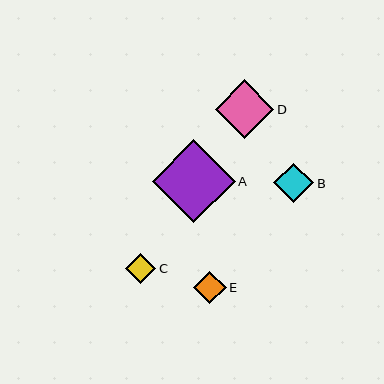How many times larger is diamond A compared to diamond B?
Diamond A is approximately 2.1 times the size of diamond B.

...

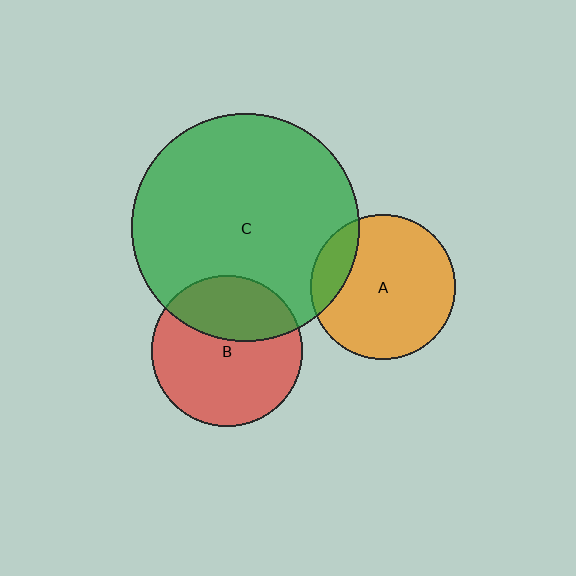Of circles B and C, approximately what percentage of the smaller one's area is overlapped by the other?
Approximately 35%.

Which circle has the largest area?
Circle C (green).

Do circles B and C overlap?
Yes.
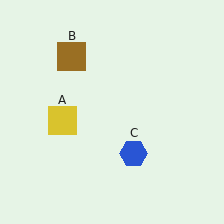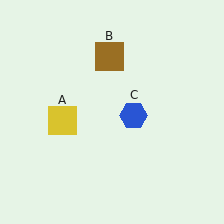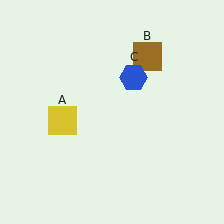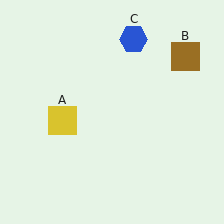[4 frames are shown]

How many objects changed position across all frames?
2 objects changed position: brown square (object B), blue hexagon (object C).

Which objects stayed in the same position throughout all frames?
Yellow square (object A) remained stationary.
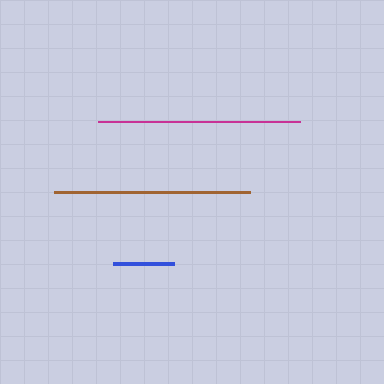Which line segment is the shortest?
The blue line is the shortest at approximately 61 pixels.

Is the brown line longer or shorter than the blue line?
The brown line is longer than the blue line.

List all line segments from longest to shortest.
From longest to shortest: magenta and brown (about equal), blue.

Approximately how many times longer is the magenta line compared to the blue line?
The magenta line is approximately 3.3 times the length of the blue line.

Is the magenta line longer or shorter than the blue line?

> SET PROBLEM
Repeat exactly the lines from the one containing "Approximately how many" to the one containing "Is the magenta line longer", both lines included, and nothing else.

> TASK RESPONSE
Approximately how many times longer is the magenta line compared to the blue line?
The magenta line is approximately 3.3 times the length of the blue line.

Is the magenta line longer or shorter than the blue line?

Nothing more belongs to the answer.